╔══

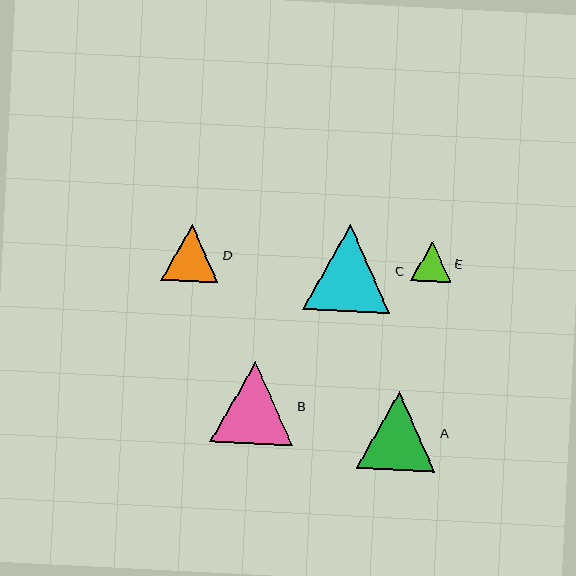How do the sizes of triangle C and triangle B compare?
Triangle C and triangle B are approximately the same size.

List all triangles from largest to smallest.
From largest to smallest: C, B, A, D, E.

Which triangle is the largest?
Triangle C is the largest with a size of approximately 87 pixels.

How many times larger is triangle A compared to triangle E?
Triangle A is approximately 1.9 times the size of triangle E.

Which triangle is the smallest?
Triangle E is the smallest with a size of approximately 40 pixels.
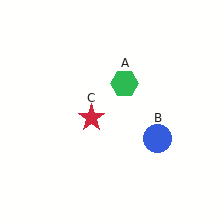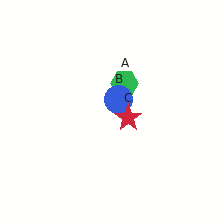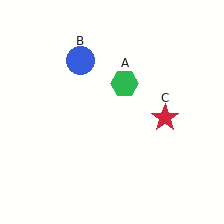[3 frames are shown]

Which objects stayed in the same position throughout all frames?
Green hexagon (object A) remained stationary.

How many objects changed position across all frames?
2 objects changed position: blue circle (object B), red star (object C).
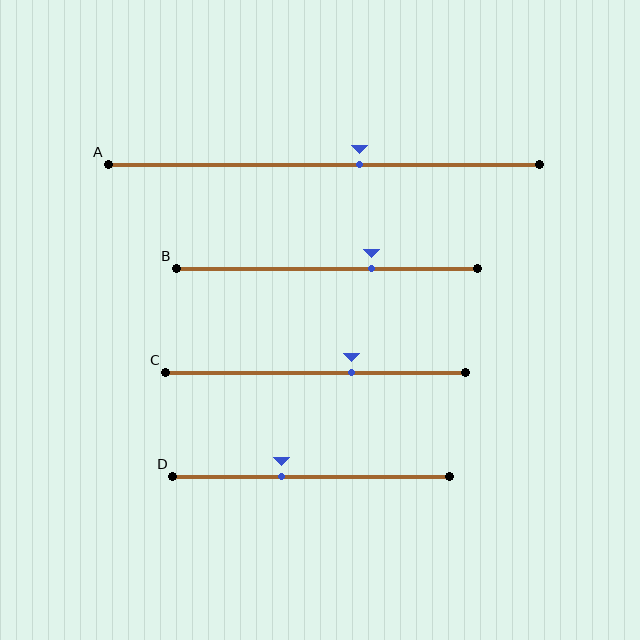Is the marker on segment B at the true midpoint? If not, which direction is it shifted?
No, the marker on segment B is shifted to the right by about 15% of the segment length.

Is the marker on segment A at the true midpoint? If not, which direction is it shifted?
No, the marker on segment A is shifted to the right by about 8% of the segment length.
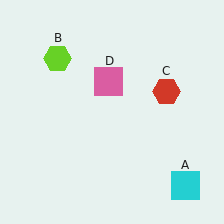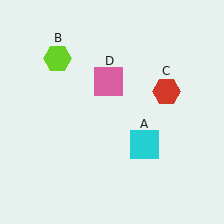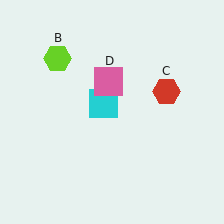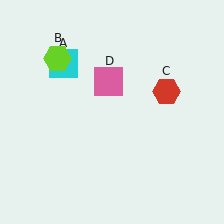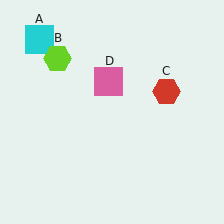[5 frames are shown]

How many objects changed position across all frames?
1 object changed position: cyan square (object A).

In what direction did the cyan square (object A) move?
The cyan square (object A) moved up and to the left.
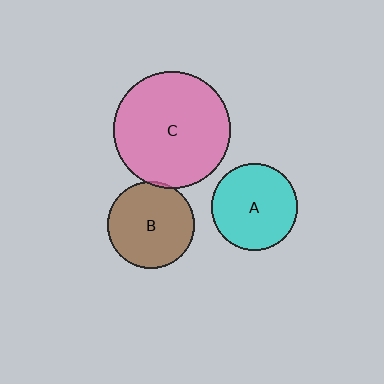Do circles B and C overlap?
Yes.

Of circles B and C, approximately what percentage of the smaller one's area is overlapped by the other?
Approximately 5%.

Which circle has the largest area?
Circle C (pink).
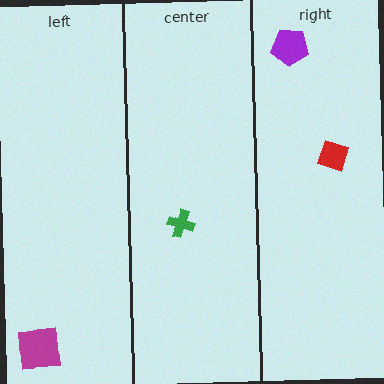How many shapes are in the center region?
1.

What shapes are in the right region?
The red diamond, the purple pentagon.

╚══

WRITTEN INSTRUCTION: Pictures are to be left out; otherwise, copy exactly each line from the one containing "How many shapes are in the center region?" through the last line of the listing.

RESPONSE TO THE TASK:
How many shapes are in the center region?
1.

What shapes are in the right region?
The red diamond, the purple pentagon.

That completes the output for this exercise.